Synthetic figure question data
--

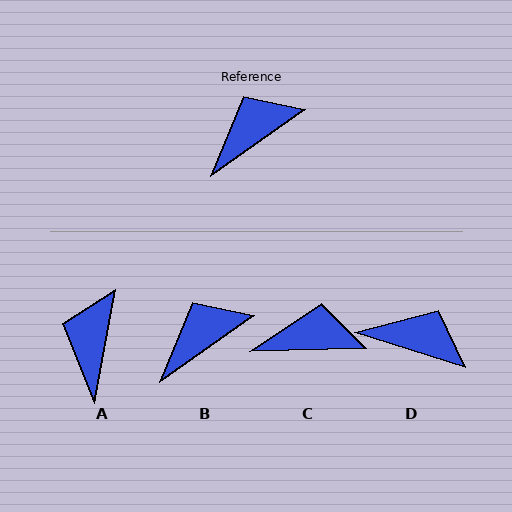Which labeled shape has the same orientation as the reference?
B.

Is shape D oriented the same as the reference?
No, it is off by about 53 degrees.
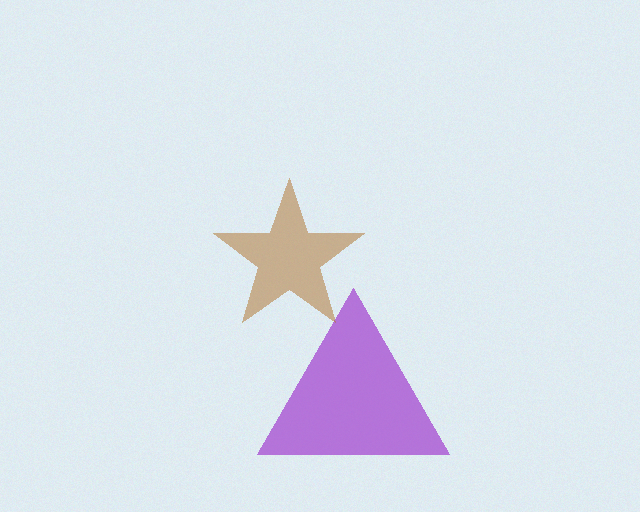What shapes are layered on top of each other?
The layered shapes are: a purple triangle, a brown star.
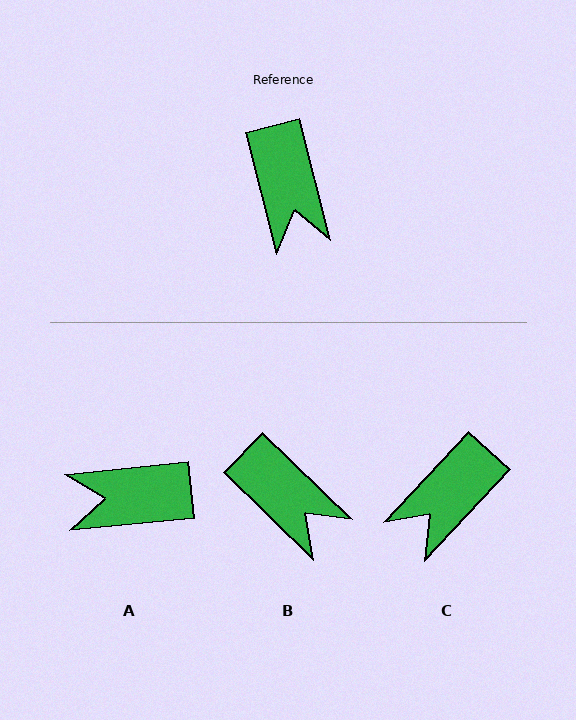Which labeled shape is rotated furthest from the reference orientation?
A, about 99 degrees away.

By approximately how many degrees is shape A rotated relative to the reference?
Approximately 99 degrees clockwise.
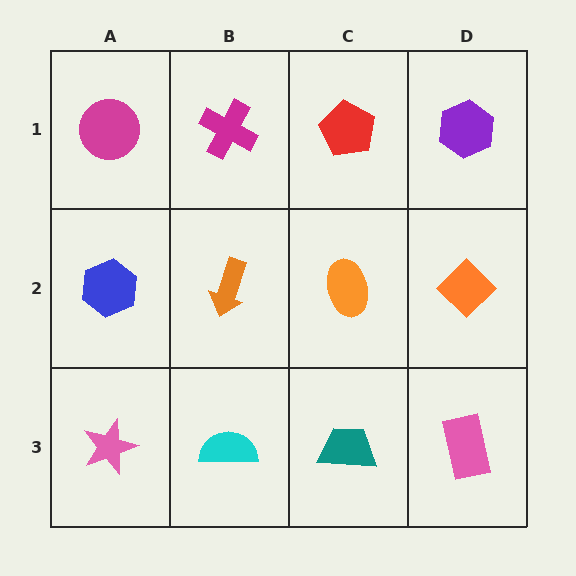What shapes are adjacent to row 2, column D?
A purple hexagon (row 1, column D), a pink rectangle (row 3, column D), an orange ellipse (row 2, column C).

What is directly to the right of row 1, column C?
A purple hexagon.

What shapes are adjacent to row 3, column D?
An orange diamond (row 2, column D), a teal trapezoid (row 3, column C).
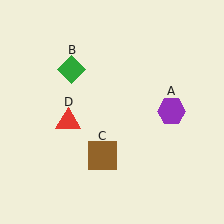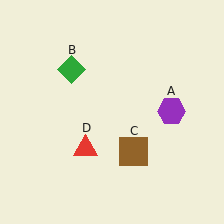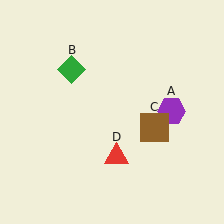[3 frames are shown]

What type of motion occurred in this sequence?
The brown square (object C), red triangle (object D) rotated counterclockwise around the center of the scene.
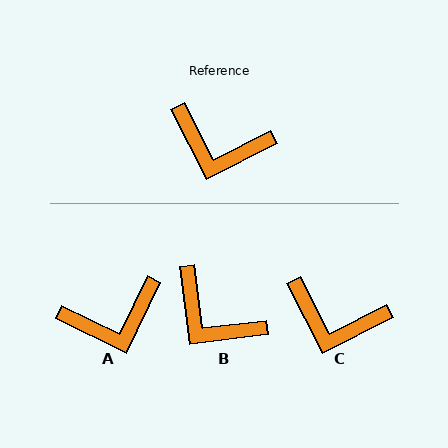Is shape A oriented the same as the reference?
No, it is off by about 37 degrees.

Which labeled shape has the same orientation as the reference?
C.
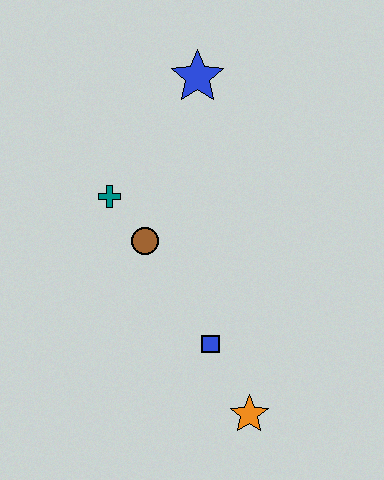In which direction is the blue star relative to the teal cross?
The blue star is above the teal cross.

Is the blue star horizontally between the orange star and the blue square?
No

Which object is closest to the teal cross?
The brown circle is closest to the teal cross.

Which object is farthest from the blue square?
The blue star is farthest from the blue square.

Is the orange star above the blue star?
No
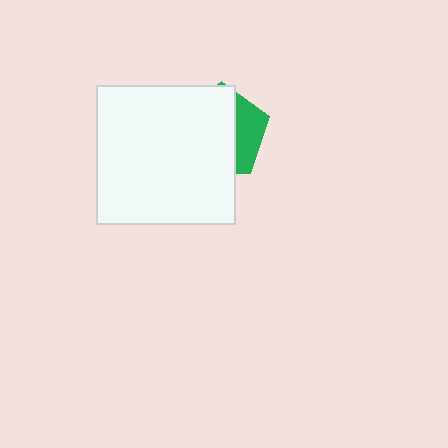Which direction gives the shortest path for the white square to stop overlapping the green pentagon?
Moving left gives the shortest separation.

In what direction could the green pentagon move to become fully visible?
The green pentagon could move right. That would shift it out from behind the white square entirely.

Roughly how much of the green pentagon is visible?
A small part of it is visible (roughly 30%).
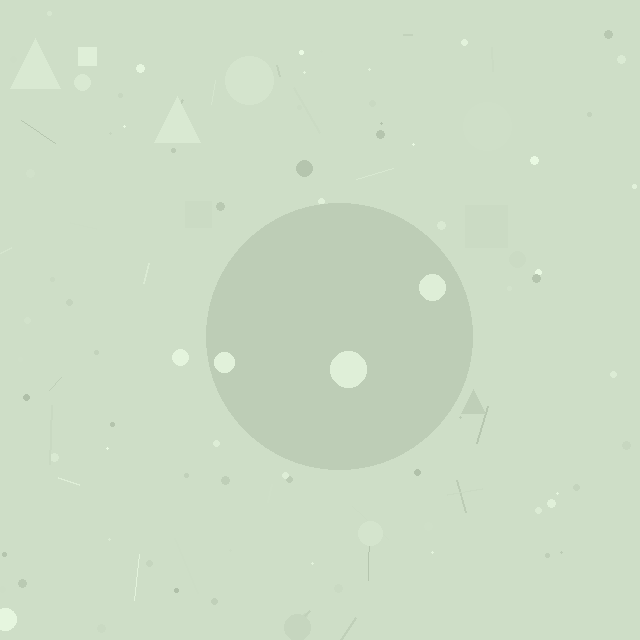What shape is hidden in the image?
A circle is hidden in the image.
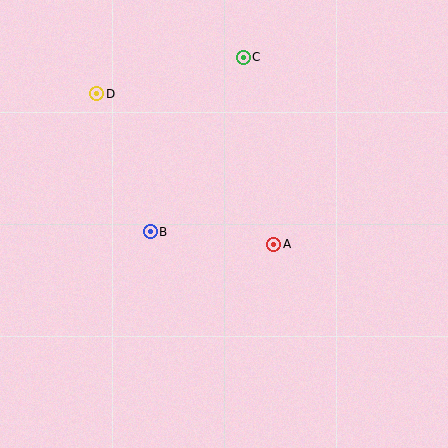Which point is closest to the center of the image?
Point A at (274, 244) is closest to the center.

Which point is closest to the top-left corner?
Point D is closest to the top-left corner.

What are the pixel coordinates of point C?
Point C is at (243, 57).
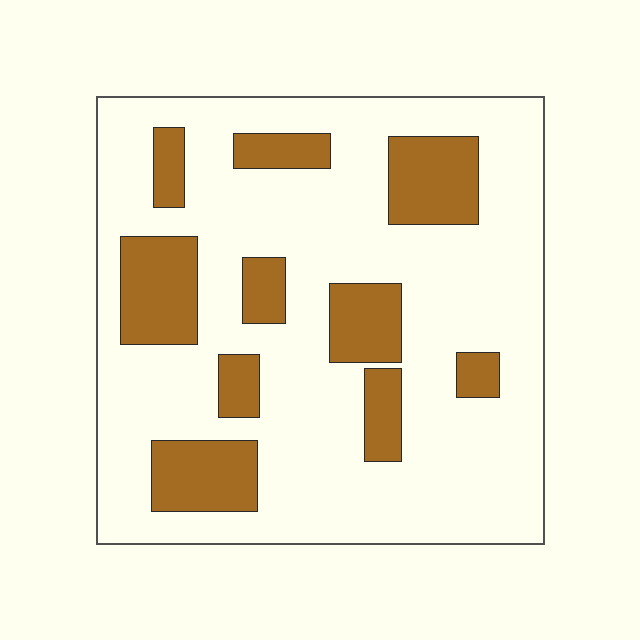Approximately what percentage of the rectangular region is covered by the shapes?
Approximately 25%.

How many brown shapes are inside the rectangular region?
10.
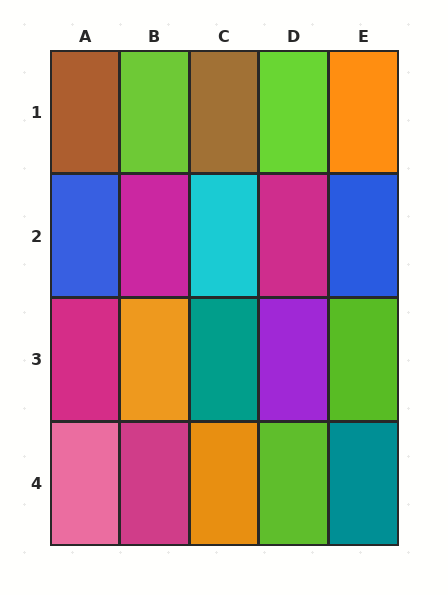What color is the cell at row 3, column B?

--

GOAL: Every record above should be written out again without change, except that the pictures are left out.

WRITTEN ANSWER:
Which labeled shape has the same orientation as the reference?
B.

Is shape D oriented the same as the reference?
No, it is off by about 53 degrees.
What shapes are layered on top of each other?
The layered shapes are: a purple triangle, a brown star.
Which labeled shape is rotated furthest from the reference orientation?
A, about 99 degrees away.

By approximately how many degrees is shape A rotated relative to the reference?
Approximately 99 degrees clockwise.
What shapes are adjacent to row 2, column D?
A purple hexagon (row 1, column D), a pink rectangle (row 3, column D), an orange ellipse (row 2, column C).

What is directly to the right of row 1, column C?
A purple hexagon.

What shapes are adjacent to row 3, column D?
An orange diamond (row 2, column D), a teal trapezoid (row 3, column C).
[3 frames are shown]

What type of motion occurred in this sequence?
The brown square (object C), red triangle (object D) rotated counterclockwise around the center of the scene.
Is shape A oriented the same as the reference?
No, it is off by about 37 degrees.

Which labeled shape has the same orientation as the reference?
C.
In which direction is the blue star relative to the teal cross?
The blue star is above the teal cross.

Is the blue star horizontally between the orange star and the blue square?
No

Which object is closest to the teal cross?
The brown circle is closest to the teal cross.

Which object is farthest from the blue square?
The blue star is farthest from the blue square.

Is the orange star above the blue star?
No
Which direction gives the shortest path for the white square to stop overlapping the green pentagon?
Moving left gives the shortest separation.

In what direction could the green pentagon move to become fully visible?
The green pentagon could move right. That would shift it out from behind the white square entirely.

Roughly how much of the green pentagon is visible?
A small part of it is visible (roughly 30%).
What shape is hidden in the image?
A circle is hidden in the image.
Which point is closest to the center of the image?
Point A at (274, 244) is closest to the center.

Which point is closest to the top-left corner?
Point D is closest to the top-left corner.

What are the pixel coordinates of point C?
Point C is at (243, 57).
Approximately what percentage of the rectangular region is covered by the shapes?
Approximately 25%.

How many brown shapes are inside the rectangular region?
10.
What color is the cell at row 3, column B?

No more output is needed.